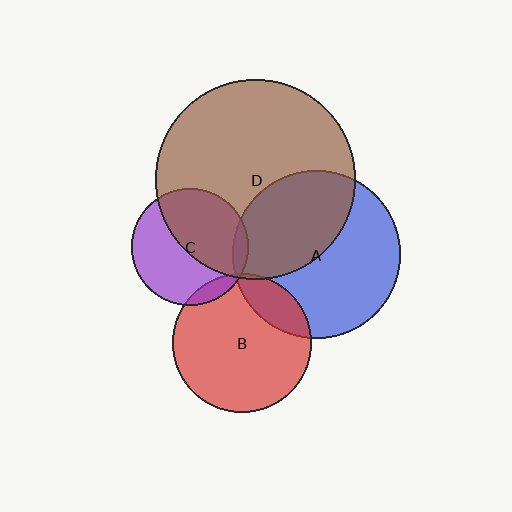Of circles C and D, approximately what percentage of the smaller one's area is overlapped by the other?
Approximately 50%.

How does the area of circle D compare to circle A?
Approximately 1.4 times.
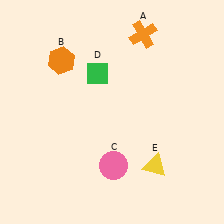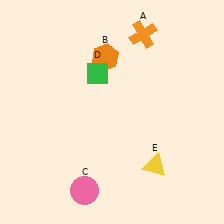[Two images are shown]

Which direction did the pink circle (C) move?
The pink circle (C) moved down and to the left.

#####

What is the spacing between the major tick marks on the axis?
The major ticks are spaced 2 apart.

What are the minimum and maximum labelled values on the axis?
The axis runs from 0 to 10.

#####

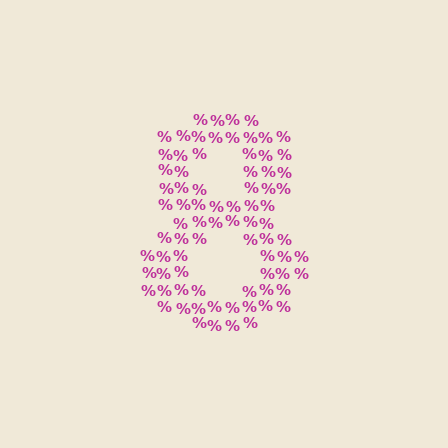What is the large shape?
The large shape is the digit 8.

#####

Exercise
Nothing but the lines from the one containing "Of circles C" through the one containing "[Two images are shown]" should be written out, exactly and with both ends. Pictures are left out.

Problem solution
Of circles C and D, approximately what percentage of the smaller one's area is overlapped by the other?
Approximately 50%.

How does the area of circle D compare to circle A?
Approximately 1.4 times.
[Two images are shown]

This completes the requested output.